**What the task asks:** Copy exactly, and only, the lines from the one with "What is at row 2, column 2?" to the end of the listing; omit pictures.

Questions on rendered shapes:
□ □ □

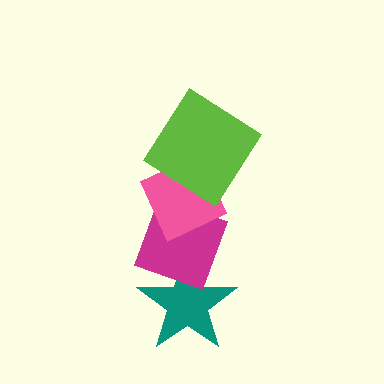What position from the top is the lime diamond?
The lime diamond is 1st from the top.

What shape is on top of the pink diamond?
The lime diamond is on top of the pink diamond.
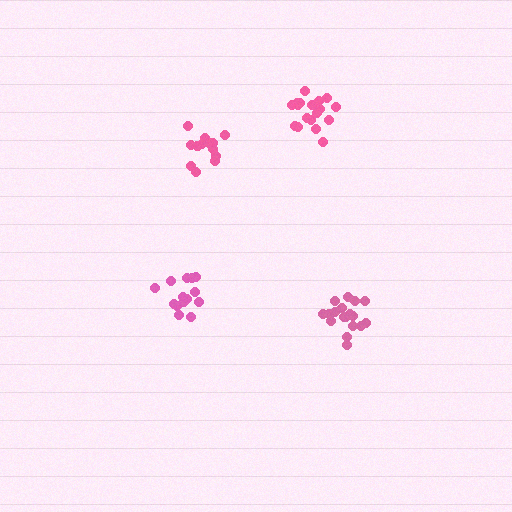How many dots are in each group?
Group 1: 18 dots, Group 2: 14 dots, Group 3: 14 dots, Group 4: 18 dots (64 total).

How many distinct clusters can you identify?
There are 4 distinct clusters.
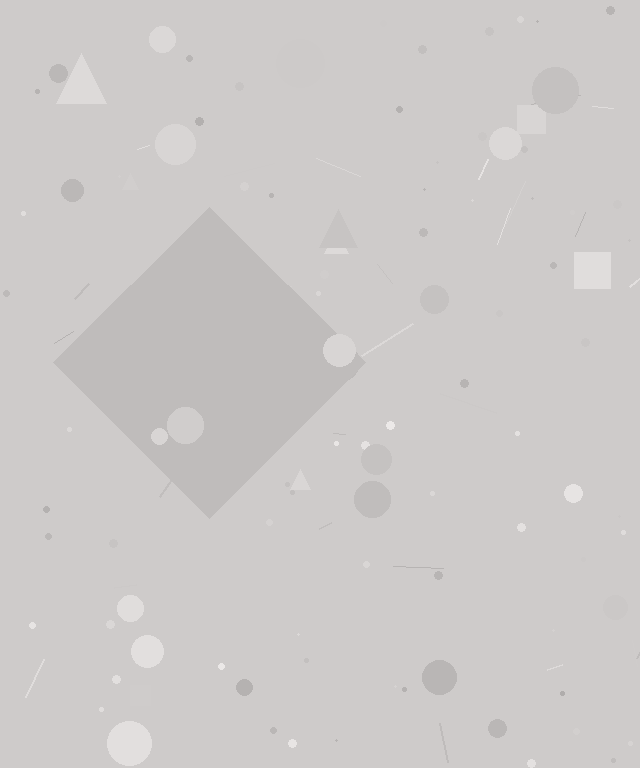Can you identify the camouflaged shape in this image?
The camouflaged shape is a diamond.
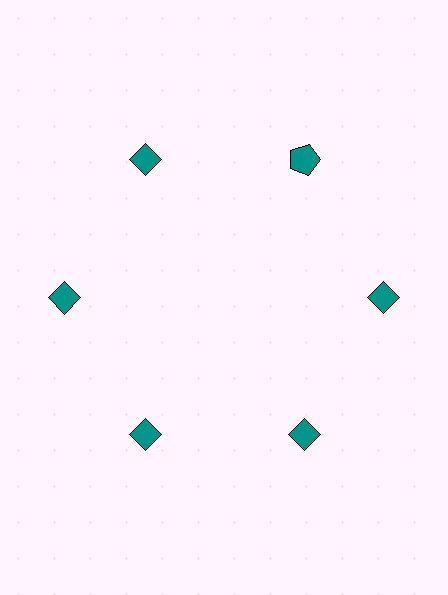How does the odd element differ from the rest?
It has a different shape: pentagon instead of diamond.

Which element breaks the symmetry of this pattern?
The teal pentagon at roughly the 1 o'clock position breaks the symmetry. All other shapes are teal diamonds.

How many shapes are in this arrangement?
There are 6 shapes arranged in a ring pattern.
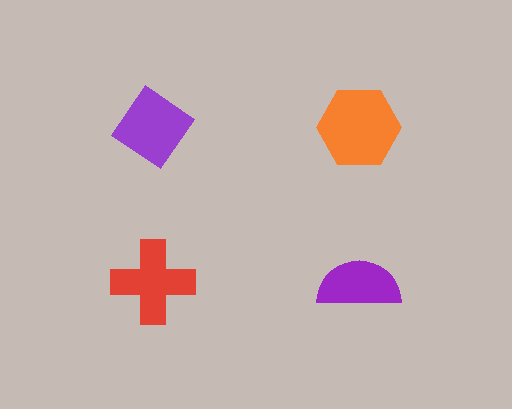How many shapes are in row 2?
2 shapes.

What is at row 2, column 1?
A red cross.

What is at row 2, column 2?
A purple semicircle.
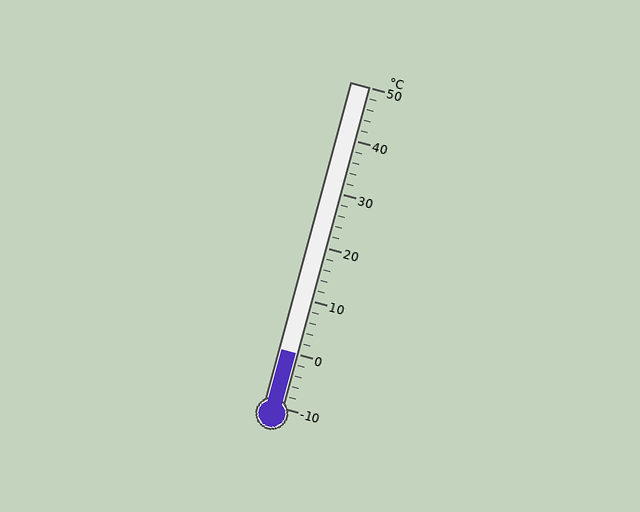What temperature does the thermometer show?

□ □ □

**The response:**
What is at row 2, column 2?
A purple semicircle.
What temperature does the thermometer show?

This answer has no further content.